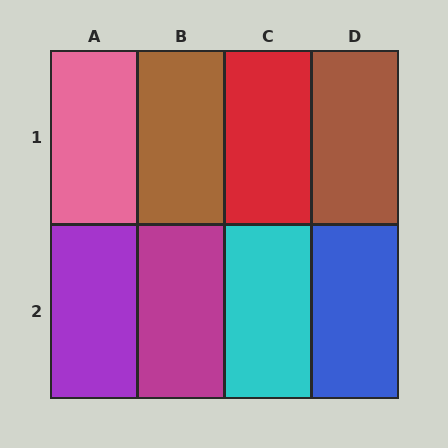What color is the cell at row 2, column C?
Cyan.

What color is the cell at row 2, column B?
Magenta.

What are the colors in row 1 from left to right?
Pink, brown, red, brown.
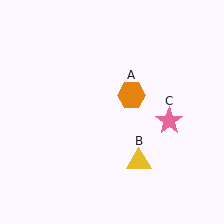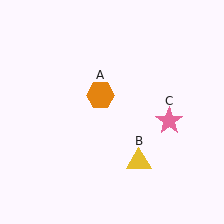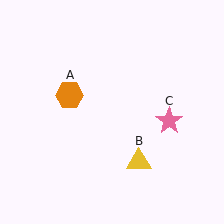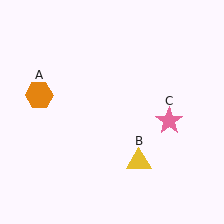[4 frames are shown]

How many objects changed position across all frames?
1 object changed position: orange hexagon (object A).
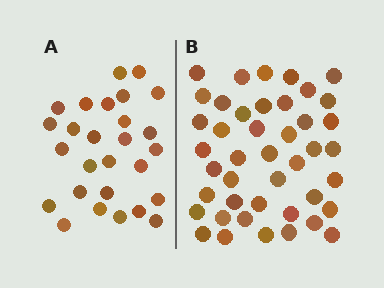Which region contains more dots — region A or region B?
Region B (the right region) has more dots.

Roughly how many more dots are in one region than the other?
Region B has approximately 15 more dots than region A.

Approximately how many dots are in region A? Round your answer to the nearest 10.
About 30 dots. (The exact count is 27, which rounds to 30.)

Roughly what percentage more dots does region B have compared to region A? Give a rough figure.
About 60% more.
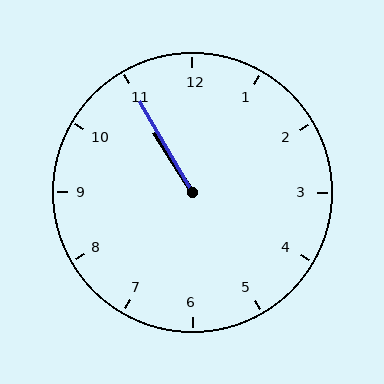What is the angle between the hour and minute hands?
Approximately 2 degrees.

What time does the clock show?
10:55.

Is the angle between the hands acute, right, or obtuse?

INSTRUCTIONS FOR THE TASK -
Repeat the material above verbatim. Leave the pictures behind.

REPLY TO THE EXERCISE -
What color is the cell at row 2, column C?
Cyan.

What color is the cell at row 2, column B?
Magenta.

What are the colors in row 1 from left to right?
Pink, brown, red, brown.
[4 frames are shown]

How many objects changed position across all frames?
1 object changed position: orange hexagon (object A).
Which region contains more dots — region A or region B?
Region B (the right region) has more dots.

Roughly how many more dots are in one region than the other?
Region B has approximately 15 more dots than region A.

Approximately how many dots are in region A? Round your answer to the nearest 10.
About 30 dots. (The exact count is 27, which rounds to 30.)

Roughly what percentage more dots does region B have compared to region A? Give a rough figure.
About 60% more.
What is the angle between the hour and minute hands?
Approximately 2 degrees.

What time does the clock show?
10:55.

Is the angle between the hands acute, right, or obtuse?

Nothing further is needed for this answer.